======== PROVIDED DATA

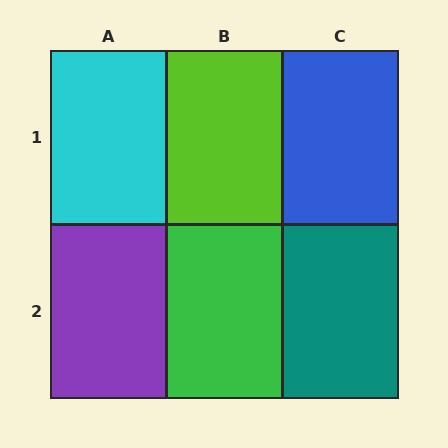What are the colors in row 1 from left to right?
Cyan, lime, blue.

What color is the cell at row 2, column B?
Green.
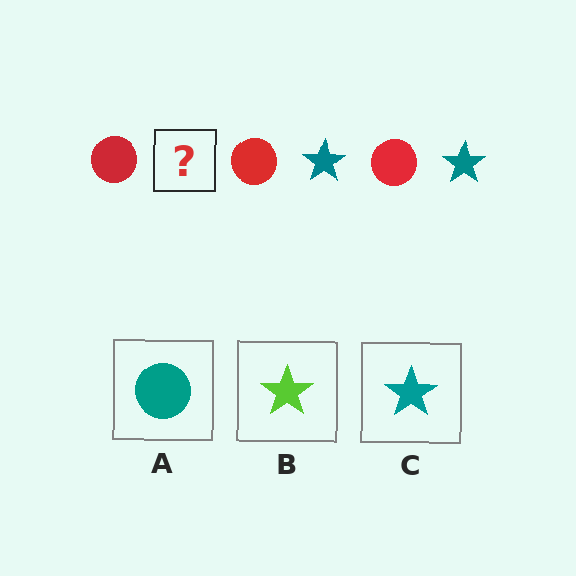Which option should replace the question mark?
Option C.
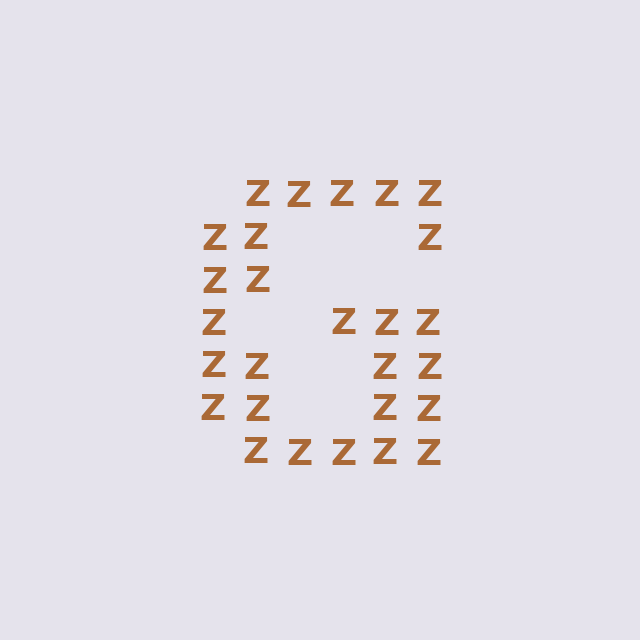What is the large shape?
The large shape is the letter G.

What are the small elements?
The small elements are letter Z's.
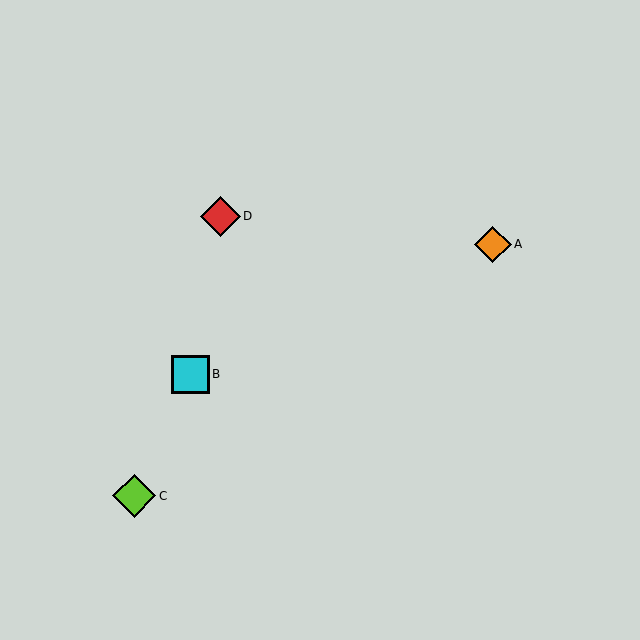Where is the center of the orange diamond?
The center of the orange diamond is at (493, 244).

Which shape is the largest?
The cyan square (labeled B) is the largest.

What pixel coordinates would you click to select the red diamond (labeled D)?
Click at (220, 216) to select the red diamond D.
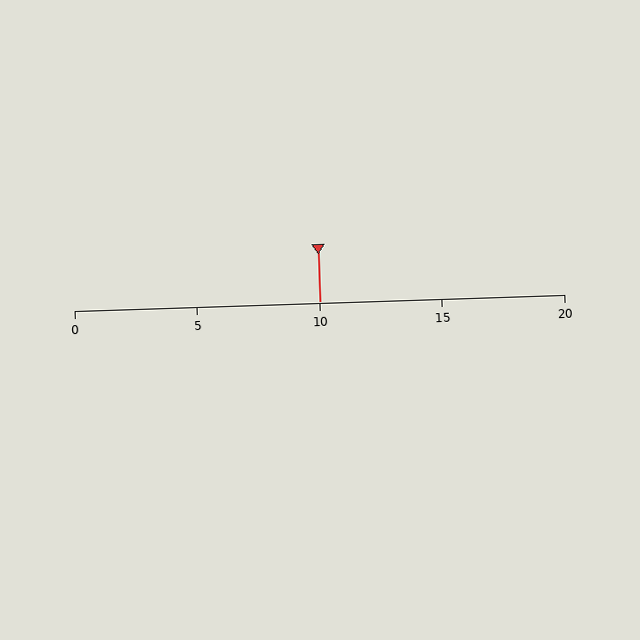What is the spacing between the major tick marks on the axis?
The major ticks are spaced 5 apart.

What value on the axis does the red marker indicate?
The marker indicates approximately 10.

================
======== PROVIDED DATA

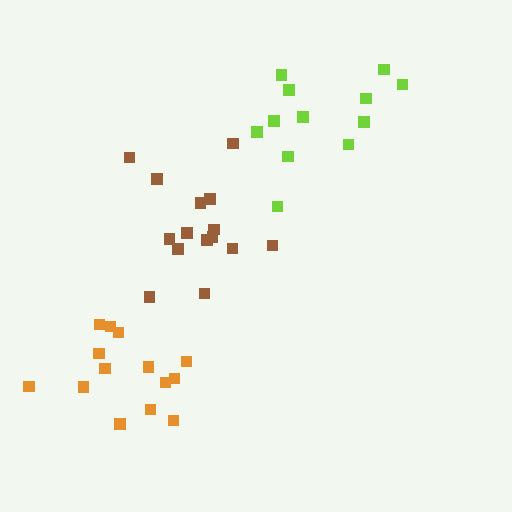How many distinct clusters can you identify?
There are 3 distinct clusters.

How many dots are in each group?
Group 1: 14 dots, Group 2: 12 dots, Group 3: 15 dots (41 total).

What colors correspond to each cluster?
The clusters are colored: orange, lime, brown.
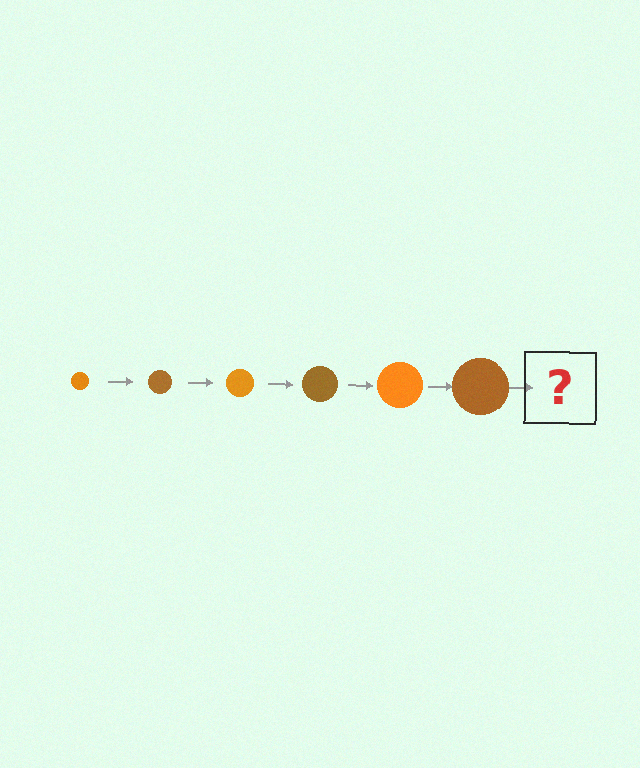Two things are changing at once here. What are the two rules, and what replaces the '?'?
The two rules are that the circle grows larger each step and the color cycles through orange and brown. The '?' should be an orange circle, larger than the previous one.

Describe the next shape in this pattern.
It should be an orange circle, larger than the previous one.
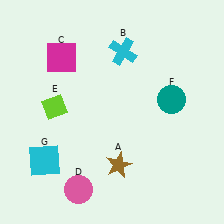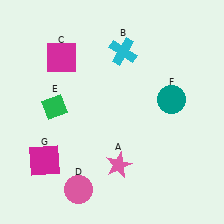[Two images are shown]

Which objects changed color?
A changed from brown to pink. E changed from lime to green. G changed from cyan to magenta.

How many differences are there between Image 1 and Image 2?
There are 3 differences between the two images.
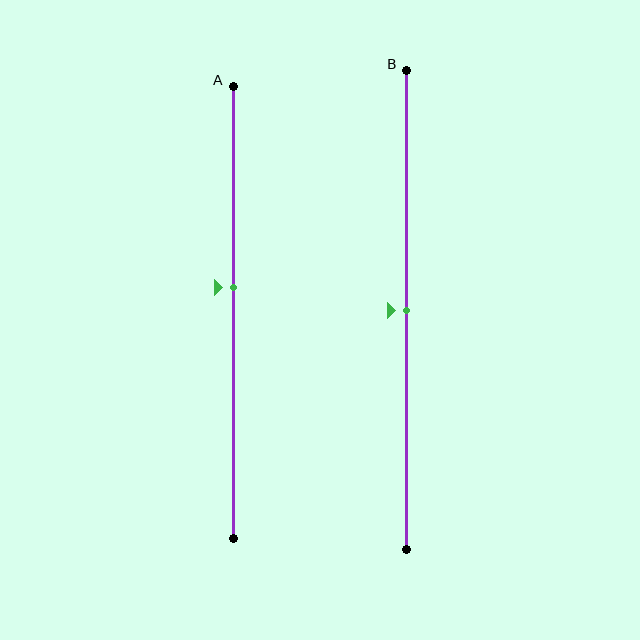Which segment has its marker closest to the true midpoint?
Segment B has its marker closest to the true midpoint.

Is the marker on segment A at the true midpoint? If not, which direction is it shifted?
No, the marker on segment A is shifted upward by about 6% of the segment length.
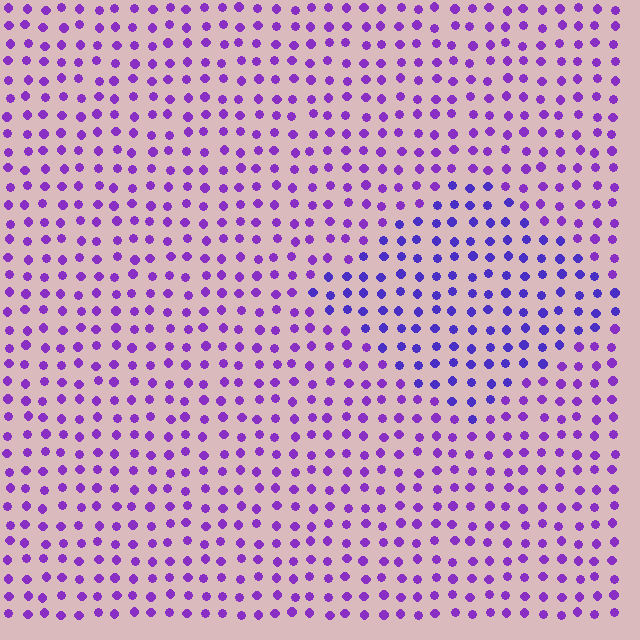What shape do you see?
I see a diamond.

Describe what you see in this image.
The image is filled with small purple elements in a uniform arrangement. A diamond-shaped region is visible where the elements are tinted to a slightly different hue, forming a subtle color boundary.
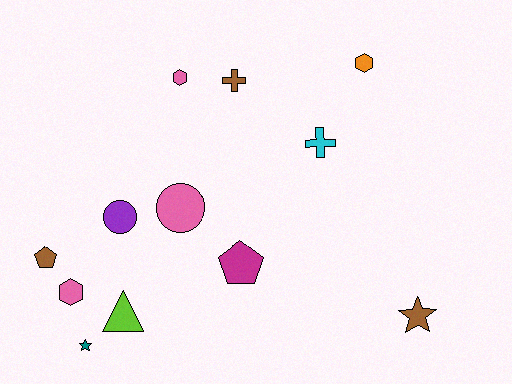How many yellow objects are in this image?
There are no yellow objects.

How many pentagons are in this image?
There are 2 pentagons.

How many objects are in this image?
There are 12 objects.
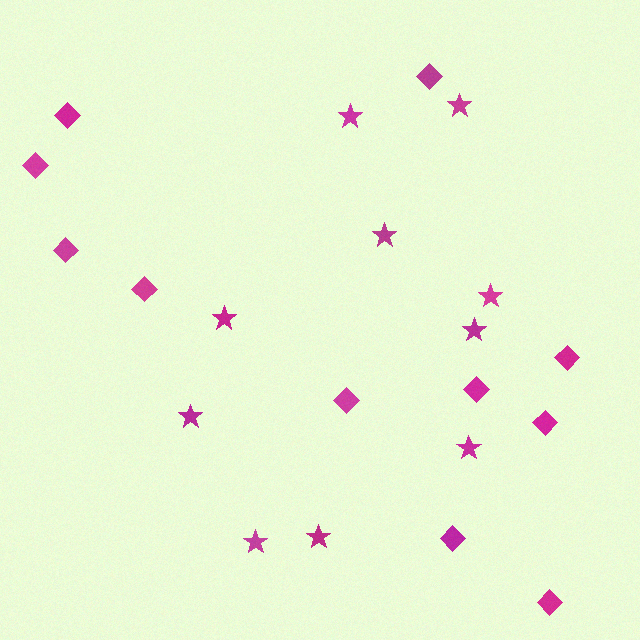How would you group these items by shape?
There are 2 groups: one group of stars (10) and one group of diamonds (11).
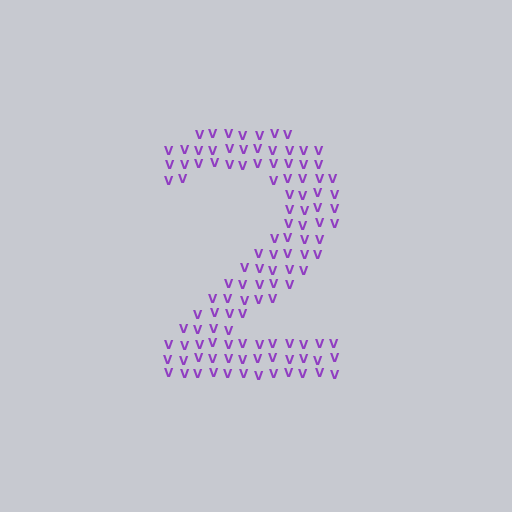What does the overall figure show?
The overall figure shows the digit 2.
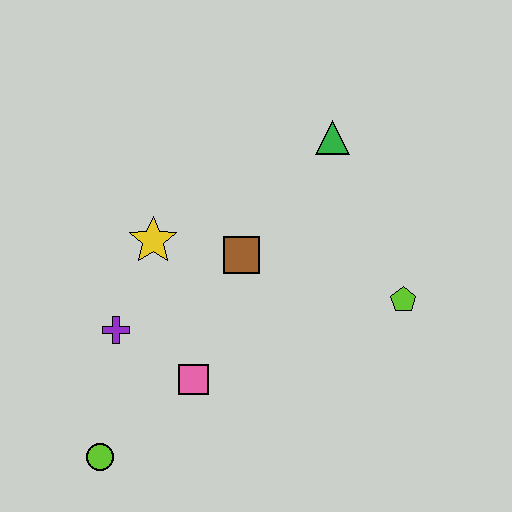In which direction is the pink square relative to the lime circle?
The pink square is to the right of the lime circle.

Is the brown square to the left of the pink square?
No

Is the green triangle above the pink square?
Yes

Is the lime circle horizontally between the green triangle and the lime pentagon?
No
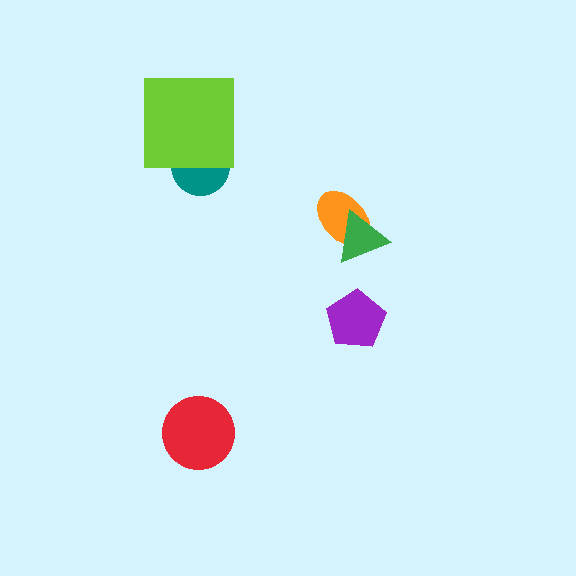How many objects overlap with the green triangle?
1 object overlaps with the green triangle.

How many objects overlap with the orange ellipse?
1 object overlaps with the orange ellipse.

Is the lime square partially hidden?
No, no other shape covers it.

================
======== PROVIDED DATA

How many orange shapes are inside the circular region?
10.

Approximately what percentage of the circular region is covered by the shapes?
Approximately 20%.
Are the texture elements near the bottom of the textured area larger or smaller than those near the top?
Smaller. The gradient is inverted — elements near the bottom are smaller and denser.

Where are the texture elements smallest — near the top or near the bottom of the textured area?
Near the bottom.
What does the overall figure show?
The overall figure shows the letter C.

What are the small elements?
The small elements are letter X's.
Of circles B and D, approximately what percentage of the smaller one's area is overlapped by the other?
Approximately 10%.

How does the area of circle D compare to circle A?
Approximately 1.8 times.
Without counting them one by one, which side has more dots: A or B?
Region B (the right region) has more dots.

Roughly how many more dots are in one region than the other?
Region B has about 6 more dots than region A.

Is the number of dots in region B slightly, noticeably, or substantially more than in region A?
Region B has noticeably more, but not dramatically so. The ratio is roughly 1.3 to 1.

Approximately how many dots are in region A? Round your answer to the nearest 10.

================

Taking the records above, retype every line from the one with "How does the" down to the one with "Approximately how many", exactly and with nothing else.

RESULT OF THE TASK »
How does the area of circle D compare to circle A?
Approximately 1.8 times.
Without counting them one by one, which side has more dots: A or B?
Region B (the right region) has more dots.

Roughly how many more dots are in one region than the other?
Region B has about 6 more dots than region A.

Is the number of dots in region B slightly, noticeably, or substantially more than in region A?
Region B has noticeably more, but not dramatically so. The ratio is roughly 1.3 to 1.

Approximately how many dots are in region A? Round your answer to the nearest 10.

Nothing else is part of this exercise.